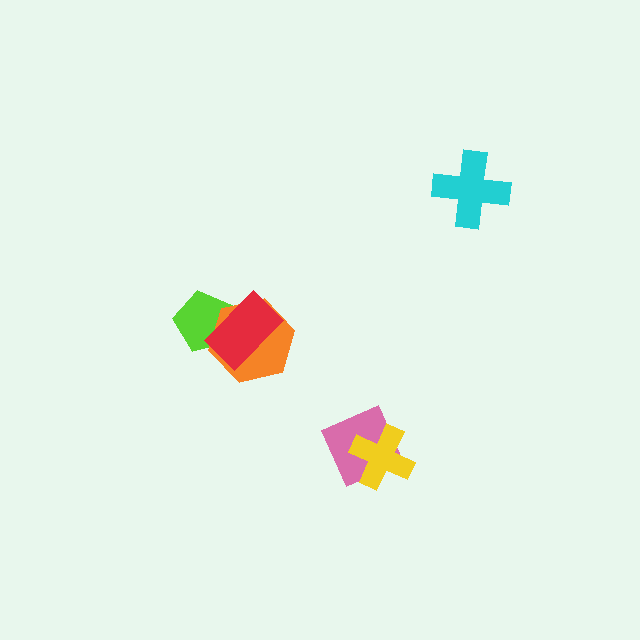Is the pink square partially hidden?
Yes, it is partially covered by another shape.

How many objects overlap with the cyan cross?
0 objects overlap with the cyan cross.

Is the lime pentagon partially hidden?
Yes, it is partially covered by another shape.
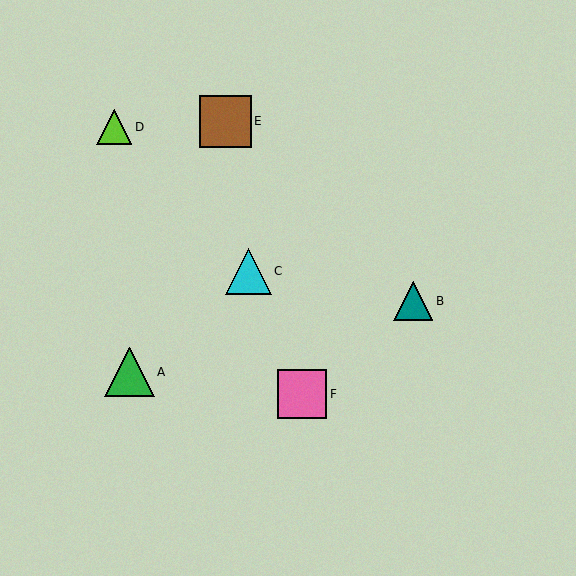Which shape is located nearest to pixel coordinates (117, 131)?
The lime triangle (labeled D) at (114, 127) is nearest to that location.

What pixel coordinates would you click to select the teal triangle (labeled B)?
Click at (413, 301) to select the teal triangle B.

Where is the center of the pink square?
The center of the pink square is at (302, 394).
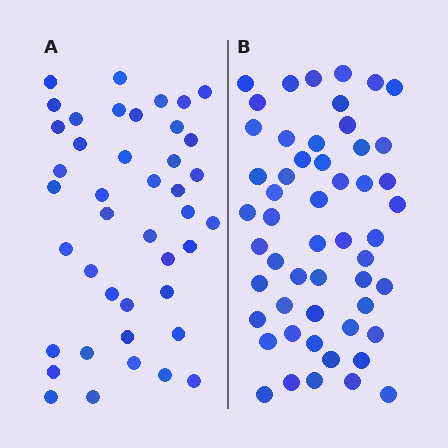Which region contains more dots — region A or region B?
Region B (the right region) has more dots.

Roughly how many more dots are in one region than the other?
Region B has roughly 12 or so more dots than region A.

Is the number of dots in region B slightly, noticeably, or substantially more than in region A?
Region B has noticeably more, but not dramatically so. The ratio is roughly 1.3 to 1.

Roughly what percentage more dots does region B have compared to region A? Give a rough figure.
About 25% more.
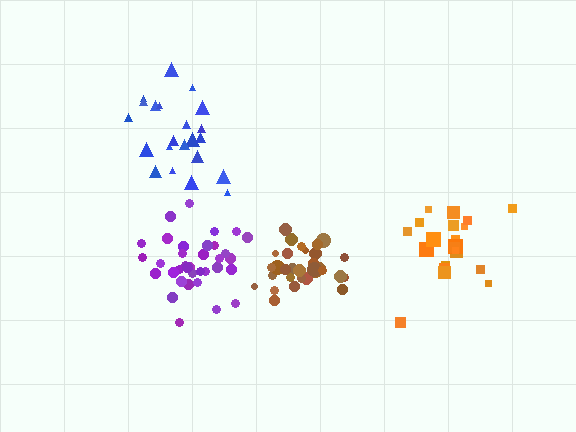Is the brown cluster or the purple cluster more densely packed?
Brown.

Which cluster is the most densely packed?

────────

→ **Stated task**: What do the lines above say from the line containing "Is the brown" through the last line? Quote them exactly, both ends included, and leave out the pictures.

→ **Output**:
Is the brown cluster or the purple cluster more densely packed?
Brown.

Which cluster is the most densely packed?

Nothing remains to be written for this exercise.